Entries on basic geometric figures:
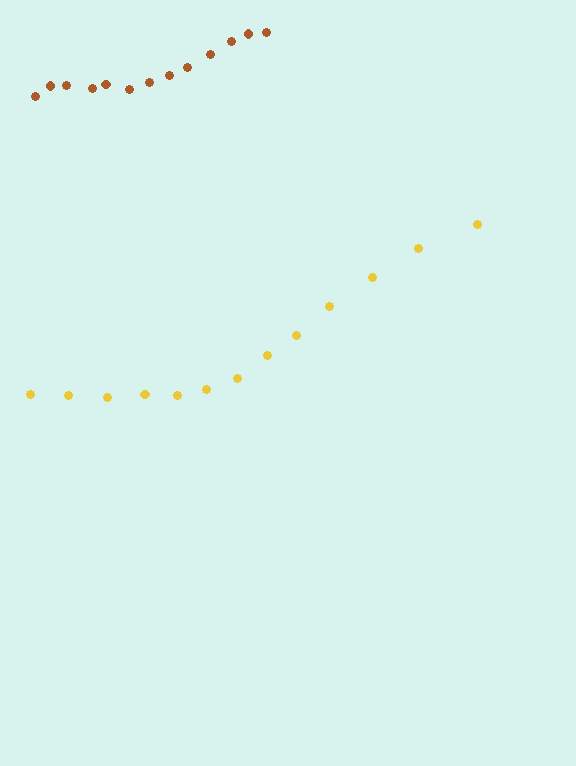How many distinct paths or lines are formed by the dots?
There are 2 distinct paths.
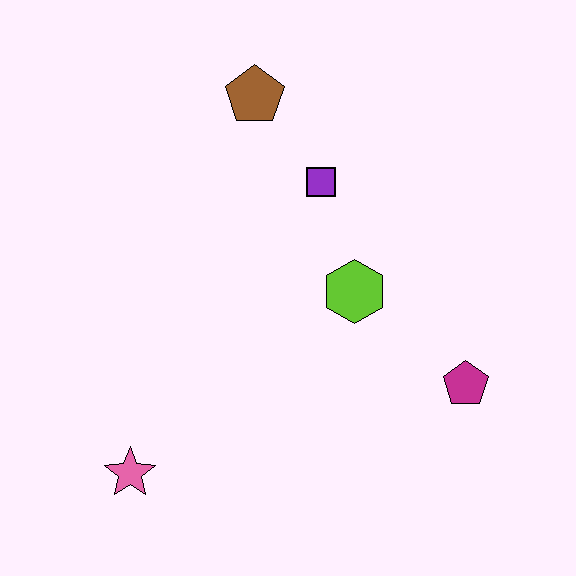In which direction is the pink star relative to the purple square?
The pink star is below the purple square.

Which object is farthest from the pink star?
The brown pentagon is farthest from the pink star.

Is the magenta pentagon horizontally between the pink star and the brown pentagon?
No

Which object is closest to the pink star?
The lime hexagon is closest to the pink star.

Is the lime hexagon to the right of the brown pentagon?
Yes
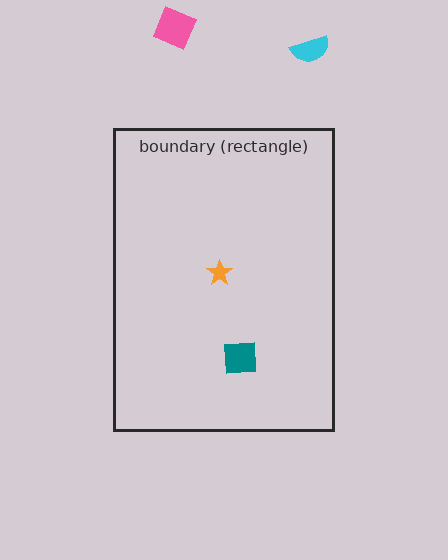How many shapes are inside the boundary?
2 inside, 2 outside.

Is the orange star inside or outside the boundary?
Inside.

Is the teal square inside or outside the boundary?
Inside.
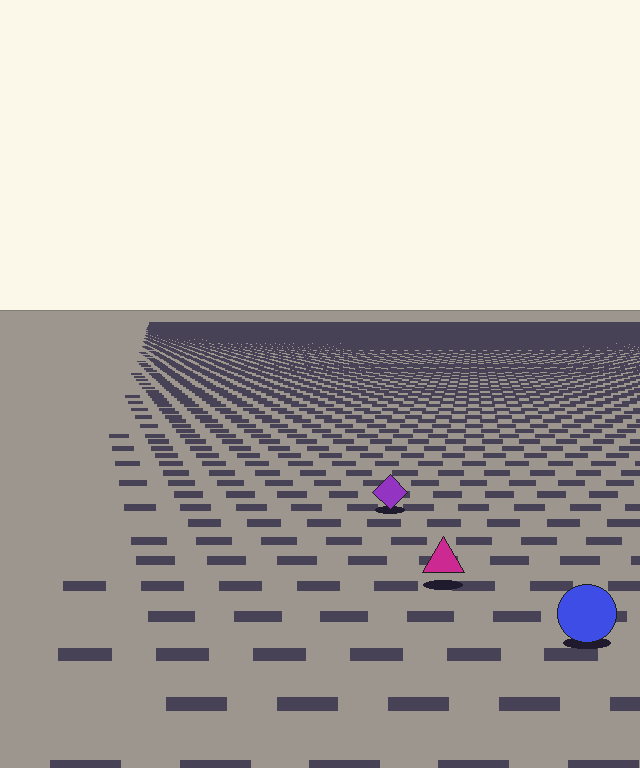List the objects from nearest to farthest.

[Request]: Exactly as they appear, repeat the lines from the one containing "Which object is farthest from the pink star?" through the last line of the entries, counting both ends. Pictures stay out.

[The completed task]:
Which object is farthest from the pink star?
The brown pentagon is farthest from the pink star.

Is the magenta pentagon horizontally between the pink star and the brown pentagon?
No

Which object is closest to the pink star?
The lime hexagon is closest to the pink star.

Is the lime hexagon to the right of the brown pentagon?
Yes
How many shapes are inside the boundary?
2 inside, 2 outside.

Is the orange star inside or outside the boundary?
Inside.

Is the teal square inside or outside the boundary?
Inside.
List the objects from nearest to farthest.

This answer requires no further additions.